## Goal
Pick every line from the data that holds the word "shown".

-- START Entries --

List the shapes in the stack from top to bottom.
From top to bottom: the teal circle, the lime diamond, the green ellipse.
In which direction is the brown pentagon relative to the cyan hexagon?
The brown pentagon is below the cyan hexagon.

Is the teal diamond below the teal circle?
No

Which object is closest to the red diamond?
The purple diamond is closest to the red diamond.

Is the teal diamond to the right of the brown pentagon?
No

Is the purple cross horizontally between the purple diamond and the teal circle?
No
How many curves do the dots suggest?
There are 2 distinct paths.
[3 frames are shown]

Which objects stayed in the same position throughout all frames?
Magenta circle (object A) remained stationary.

-- END Entries --
-- START Entries --

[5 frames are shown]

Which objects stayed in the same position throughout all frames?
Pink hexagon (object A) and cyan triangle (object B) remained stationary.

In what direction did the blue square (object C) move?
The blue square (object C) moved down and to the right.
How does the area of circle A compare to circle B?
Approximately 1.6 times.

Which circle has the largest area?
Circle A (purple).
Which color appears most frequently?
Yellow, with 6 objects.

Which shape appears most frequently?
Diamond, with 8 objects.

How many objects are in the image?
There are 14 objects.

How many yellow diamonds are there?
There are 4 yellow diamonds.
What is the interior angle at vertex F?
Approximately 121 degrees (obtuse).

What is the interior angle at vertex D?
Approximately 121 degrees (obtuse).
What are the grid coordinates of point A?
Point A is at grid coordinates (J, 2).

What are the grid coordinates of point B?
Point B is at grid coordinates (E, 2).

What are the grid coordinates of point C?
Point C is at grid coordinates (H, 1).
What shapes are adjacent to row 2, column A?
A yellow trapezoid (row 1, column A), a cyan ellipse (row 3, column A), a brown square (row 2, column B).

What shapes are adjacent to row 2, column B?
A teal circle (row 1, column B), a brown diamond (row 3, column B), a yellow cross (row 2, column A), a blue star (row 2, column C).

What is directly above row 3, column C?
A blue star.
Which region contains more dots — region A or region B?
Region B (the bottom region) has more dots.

-- END Entries --

## Result for this exercise
[3 frames are shown]
[5 frames are shown]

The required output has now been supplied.